BEGIN Provided records
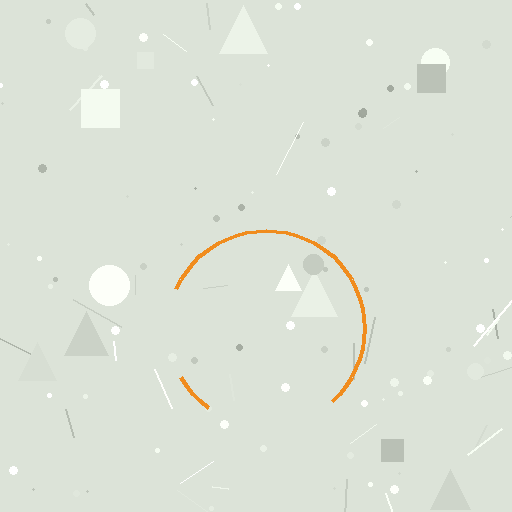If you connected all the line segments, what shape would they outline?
They would outline a circle.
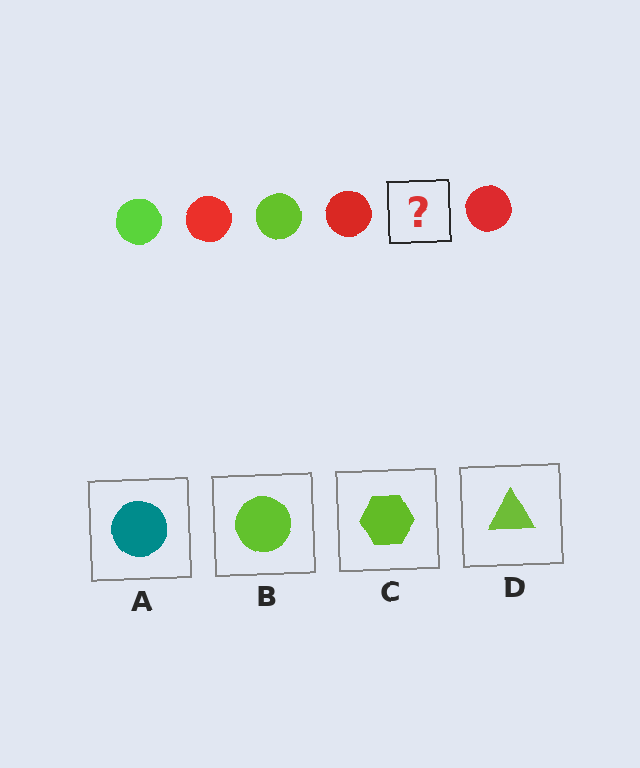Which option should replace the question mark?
Option B.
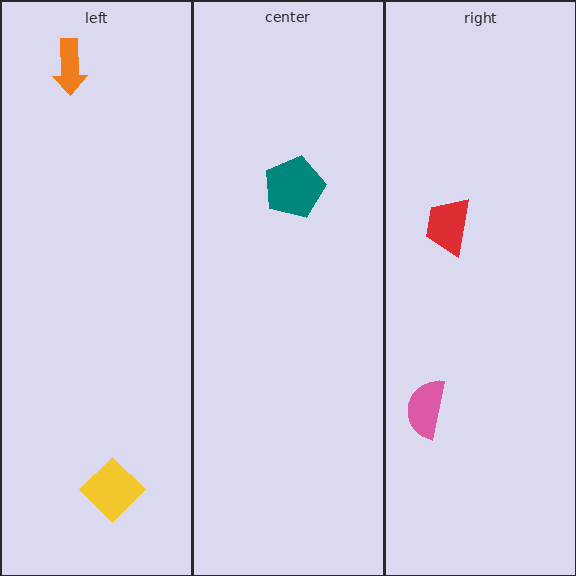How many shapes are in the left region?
2.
END Provided records
- **Aim of the exercise**
Set the pictures aside and transcribe the data above exactly.

- **Solution for this task**
If you connected all the line segments, what shape would they outline?
They would outline a circle.
Which option should replace the question mark?
Option B.
How many shapes are in the left region?
2.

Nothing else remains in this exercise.